Stated problem
The data below should be printed in full, exactly, and without any of its images.
>> start
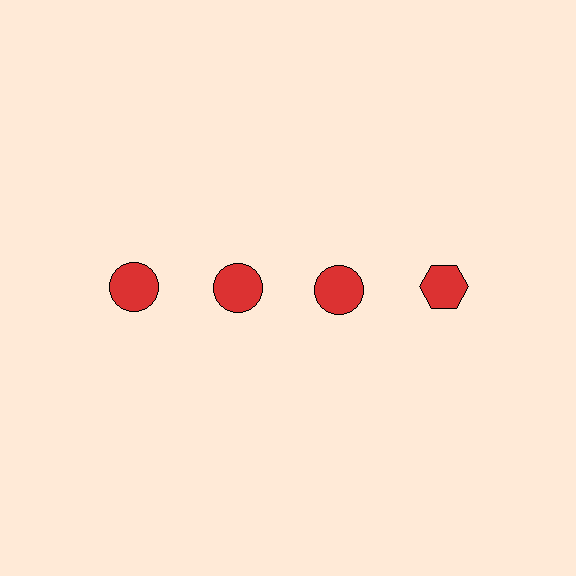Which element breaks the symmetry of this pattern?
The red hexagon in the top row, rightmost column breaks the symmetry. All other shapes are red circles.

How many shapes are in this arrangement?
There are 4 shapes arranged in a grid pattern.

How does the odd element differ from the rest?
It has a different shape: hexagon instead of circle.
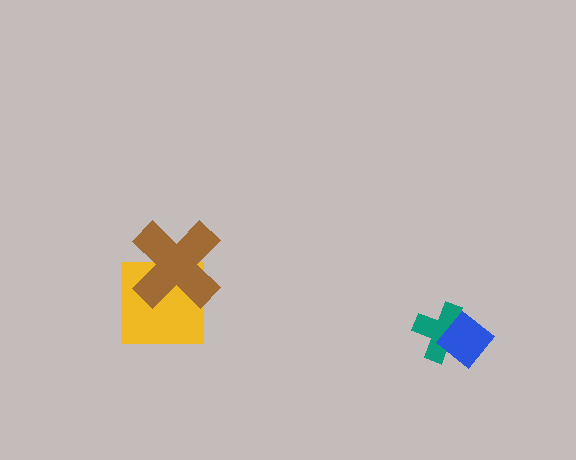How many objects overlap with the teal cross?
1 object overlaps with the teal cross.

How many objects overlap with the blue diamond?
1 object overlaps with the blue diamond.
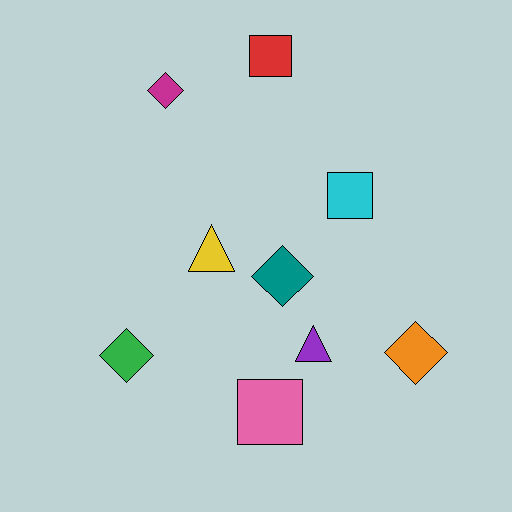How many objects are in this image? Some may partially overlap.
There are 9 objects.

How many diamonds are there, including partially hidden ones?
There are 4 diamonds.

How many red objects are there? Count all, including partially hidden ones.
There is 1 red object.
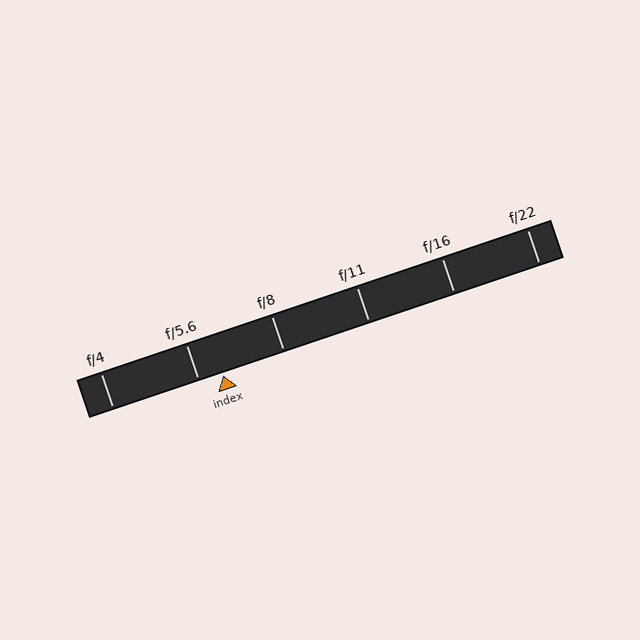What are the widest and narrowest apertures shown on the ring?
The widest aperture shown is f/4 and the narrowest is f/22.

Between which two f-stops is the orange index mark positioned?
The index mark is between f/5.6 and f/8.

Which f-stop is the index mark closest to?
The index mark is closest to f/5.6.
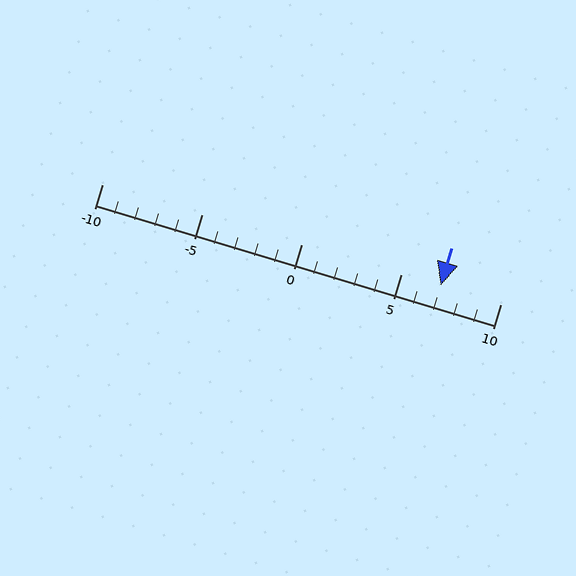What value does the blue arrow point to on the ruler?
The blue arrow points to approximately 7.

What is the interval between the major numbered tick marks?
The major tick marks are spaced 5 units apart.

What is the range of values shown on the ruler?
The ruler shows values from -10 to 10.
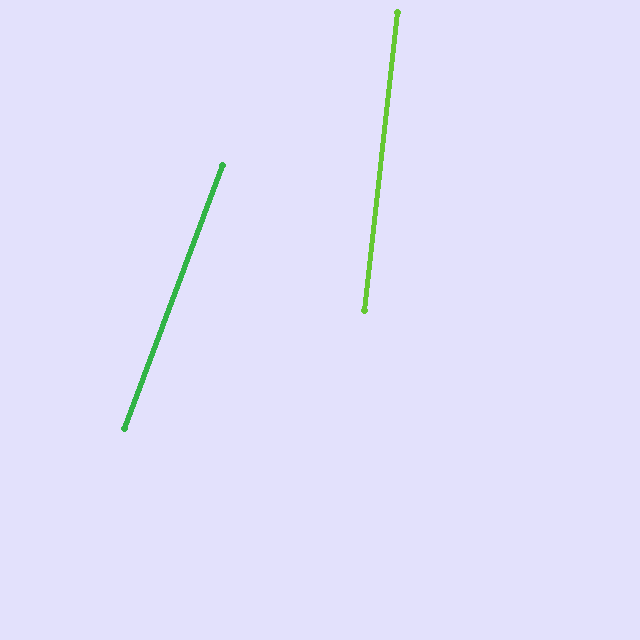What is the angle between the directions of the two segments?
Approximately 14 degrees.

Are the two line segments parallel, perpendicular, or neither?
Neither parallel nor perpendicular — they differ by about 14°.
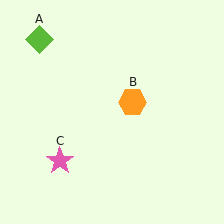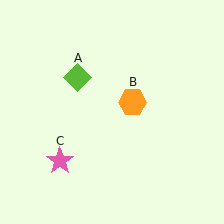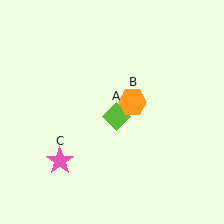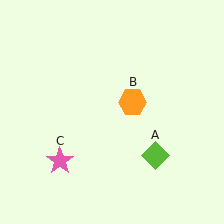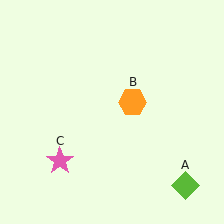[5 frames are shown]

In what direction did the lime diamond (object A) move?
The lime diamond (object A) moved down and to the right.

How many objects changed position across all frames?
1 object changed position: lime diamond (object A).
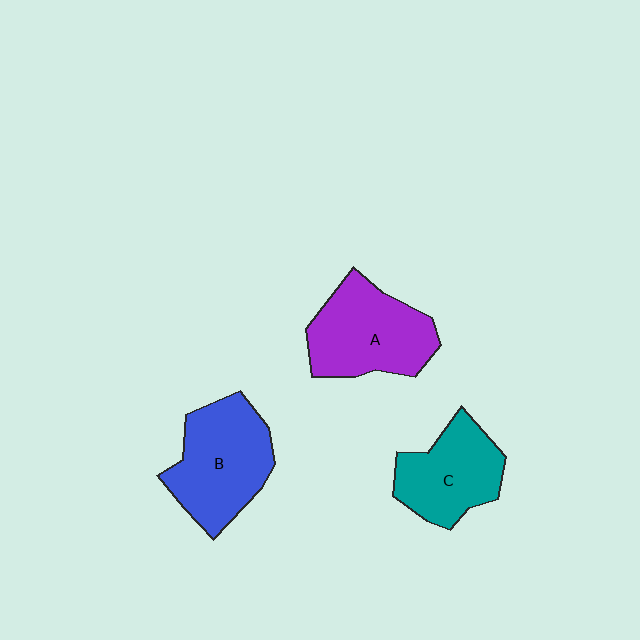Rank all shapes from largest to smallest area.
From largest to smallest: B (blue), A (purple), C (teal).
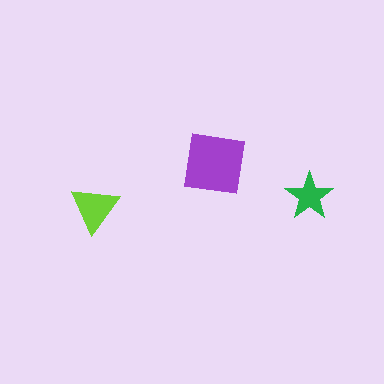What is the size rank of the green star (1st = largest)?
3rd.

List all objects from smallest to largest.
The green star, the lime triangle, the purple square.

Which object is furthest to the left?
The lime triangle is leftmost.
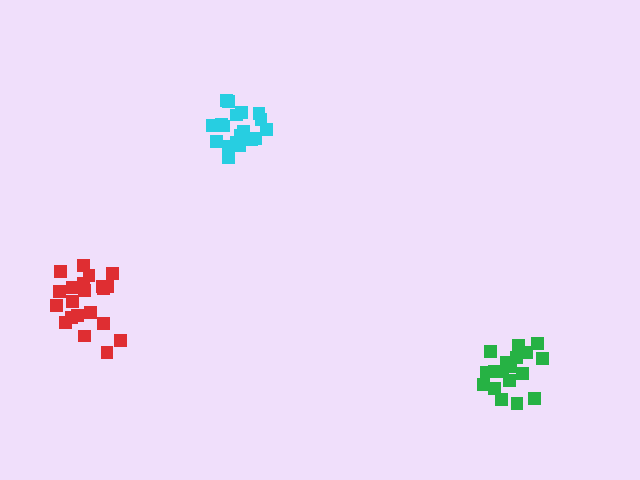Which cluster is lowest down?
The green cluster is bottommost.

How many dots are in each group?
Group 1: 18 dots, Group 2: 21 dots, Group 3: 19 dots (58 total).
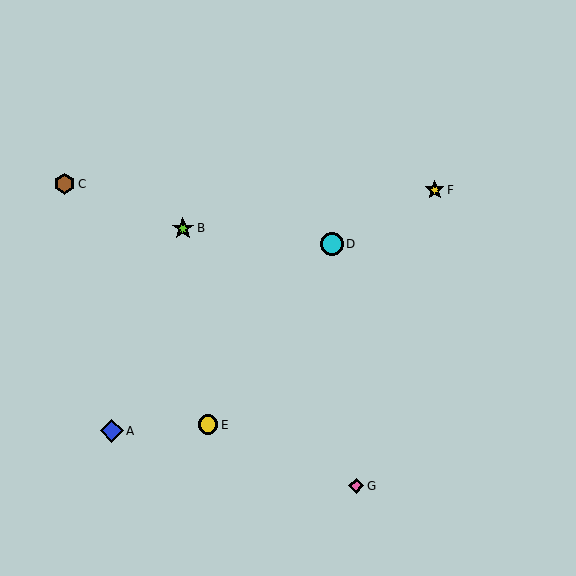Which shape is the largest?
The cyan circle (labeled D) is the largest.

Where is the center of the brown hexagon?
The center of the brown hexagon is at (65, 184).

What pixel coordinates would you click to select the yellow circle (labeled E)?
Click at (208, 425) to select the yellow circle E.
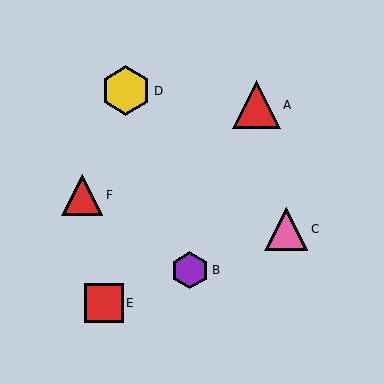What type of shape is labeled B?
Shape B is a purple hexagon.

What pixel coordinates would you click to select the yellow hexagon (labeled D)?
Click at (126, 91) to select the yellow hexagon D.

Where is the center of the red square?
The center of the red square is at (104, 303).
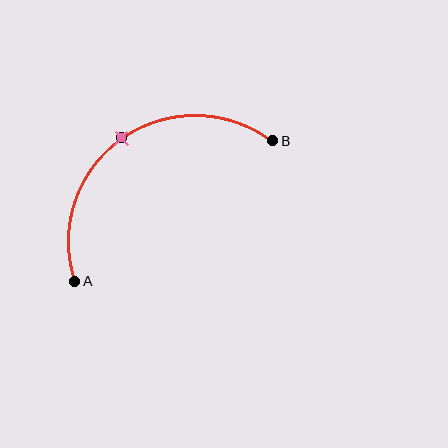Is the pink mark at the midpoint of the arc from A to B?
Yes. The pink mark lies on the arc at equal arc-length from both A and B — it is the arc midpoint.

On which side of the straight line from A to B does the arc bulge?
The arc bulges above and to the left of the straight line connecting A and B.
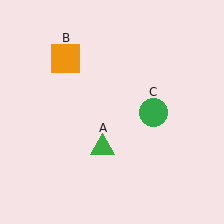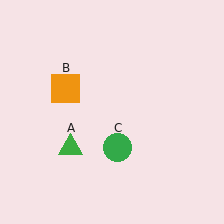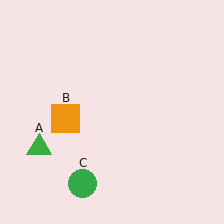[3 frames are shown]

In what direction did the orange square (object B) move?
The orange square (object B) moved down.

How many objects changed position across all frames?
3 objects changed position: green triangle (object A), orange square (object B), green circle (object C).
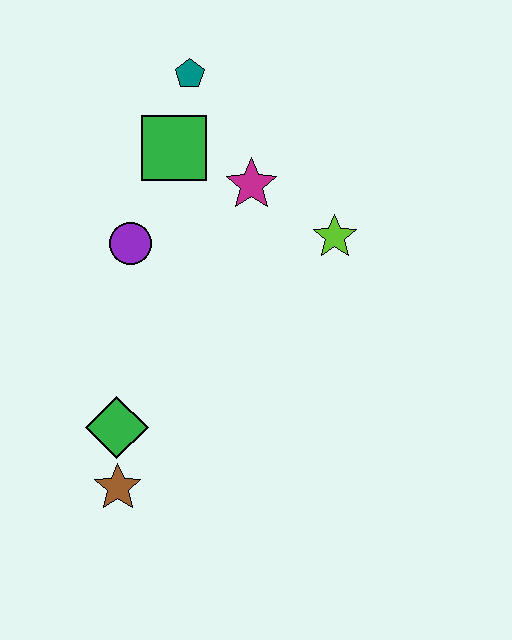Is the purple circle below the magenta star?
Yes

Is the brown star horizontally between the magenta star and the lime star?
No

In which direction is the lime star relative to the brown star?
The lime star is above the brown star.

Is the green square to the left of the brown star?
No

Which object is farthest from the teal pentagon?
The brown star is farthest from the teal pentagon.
>> end
Task response
Which element breaks the symmetry of this pattern?
The red hexagon in the top row, rightmost column breaks the symmetry. All other shapes are red circles.

How many shapes are in this arrangement?
There are 4 shapes arranged in a grid pattern.

How does the odd element differ from the rest?
It has a different shape: hexagon instead of circle.
How many objects overlap with the teal cross?
1 object overlaps with the teal cross.

How many objects overlap with the blue diamond?
1 object overlaps with the blue diamond.
How many objects are in this image? Some may partially overlap.
There are 9 objects.

How many diamonds are there, including partially hidden ones?
There are 4 diamonds.

How many red objects are there? Count all, including partially hidden ones.
There is 1 red object.
What are the widest and narrowest apertures shown on the ring?
The widest aperture shown is f/4 and the narrowest is f/22.

Between which two f-stops is the orange index mark positioned?
The index mark is between f/5.6 and f/8.

Which f-stop is the index mark closest to?
The index mark is closest to f/5.6.
What value does the blue arrow point to on the ruler?
The blue arrow points to approximately 7.

What is the interval between the major numbered tick marks?
The major tick marks are spaced 5 units apart.

What is the range of values shown on the ruler?
The ruler shows values from -10 to 10.
What is the angle between the directions of the two segments?
Approximately 14 degrees.

Are the two line segments parallel, perpendicular, or neither?
Neither parallel nor perpendicular — they differ by about 14°.
[5 frames are shown]

In what direction did the lime diamond (object A) move?
The lime diamond (object A) moved down and to the right.

How many objects changed position across all frames?
1 object changed position: lime diamond (object A).
Rank all shapes from largest to smallest area.
From largest to smallest: B (blue), A (purple), C (teal).
What is the size rank of the green star (1st = largest)?
3rd.

List all objects from smallest to largest.
The green star, the lime triangle, the purple square.

Which object is furthest to the left?
The lime triangle is leftmost.
Which cluster is lowest down?
The green cluster is bottommost.

How many dots are in each group?
Group 1: 18 dots, Group 2: 21 dots, Group 3: 19 dots (58 total).
Which shape is the largest?
The cyan circle (labeled D) is the largest.

Where is the center of the brown hexagon?
The center of the brown hexagon is at (65, 184).

What pixel coordinates would you click to select the yellow circle (labeled E)?
Click at (208, 425) to select the yellow circle E.
What type of shape is labeled B?
Shape B is a purple hexagon.

What pixel coordinates would you click to select the yellow hexagon (labeled D)?
Click at (126, 91) to select the yellow hexagon D.

Where is the center of the red square?
The center of the red square is at (104, 303).
Is the pink mark at the midpoint of the arc from A to B?
Yes. The pink mark lies on the arc at equal arc-length from both A and B — it is the arc midpoint.

On which side of the straight line from A to B does the arc bulge?
The arc bulges above and to the left of the straight line connecting A and B.
[3 frames are shown]

In what direction did the orange square (object B) move?
The orange square (object B) moved down.

How many objects changed position across all frames?
3 objects changed position: green triangle (object A), orange square (object B), green circle (object C).
Is the purple circle below the magenta star?
Yes

Is the brown star horizontally between the magenta star and the lime star?
No

In which direction is the lime star relative to the brown star?
The lime star is above the brown star.

Is the green square to the left of the brown star?
No

Which object is farthest from the teal pentagon?
The brown star is farthest from the teal pentagon.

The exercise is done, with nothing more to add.